=== Problem details ===
Return the whole listing, line for line, without the pictures in it.

=== Stored rows ===
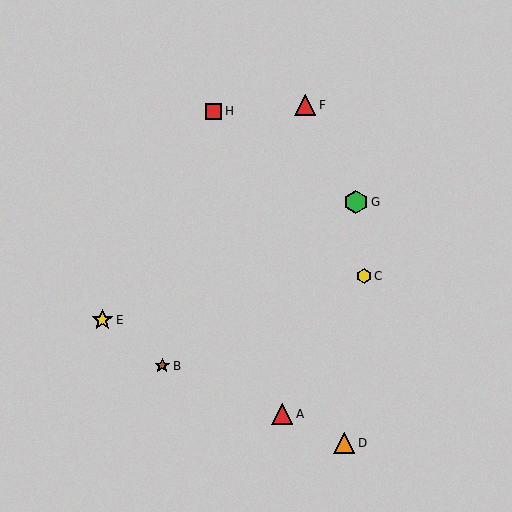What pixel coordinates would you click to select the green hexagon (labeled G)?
Click at (356, 202) to select the green hexagon G.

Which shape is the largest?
The green hexagon (labeled G) is the largest.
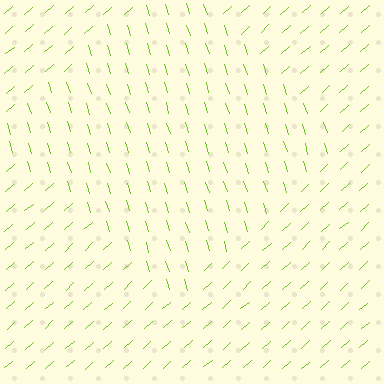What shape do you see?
I see a diamond.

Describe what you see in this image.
The image is filled with small lime line segments. A diamond region in the image has lines oriented differently from the surrounding lines, creating a visible texture boundary.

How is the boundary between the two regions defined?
The boundary is defined purely by a change in line orientation (approximately 66 degrees difference). All lines are the same color and thickness.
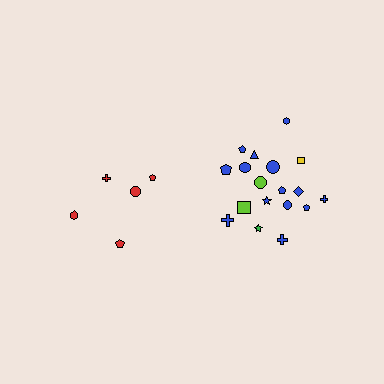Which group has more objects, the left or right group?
The right group.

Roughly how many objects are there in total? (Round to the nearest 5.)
Roughly 25 objects in total.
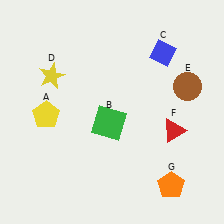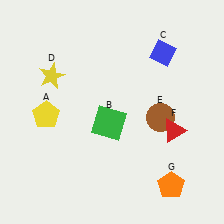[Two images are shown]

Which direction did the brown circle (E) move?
The brown circle (E) moved down and to the left.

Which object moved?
The brown circle (E) moved down and to the left.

=== Completed task ===
What pixel coordinates would you click to select the green hexagon (labeled G)?
Click at (356, 202) to select the green hexagon G.

Which shape is the largest?
The green hexagon (labeled G) is the largest.
What shape do you see?
I see a diamond.

Describe what you see in this image.
The image is filled with small lime line segments. A diamond region in the image has lines oriented differently from the surrounding lines, creating a visible texture boundary.

How is the boundary between the two regions defined?
The boundary is defined purely by a change in line orientation (approximately 66 degrees difference). All lines are the same color and thickness.
Which group has more objects, the left or right group?
The right group.

Roughly how many objects are there in total? (Round to the nearest 5.)
Roughly 25 objects in total.
[Two images are shown]

Which direction did the brown circle (E) move?
The brown circle (E) moved down and to the left.

Which object moved?
The brown circle (E) moved down and to the left.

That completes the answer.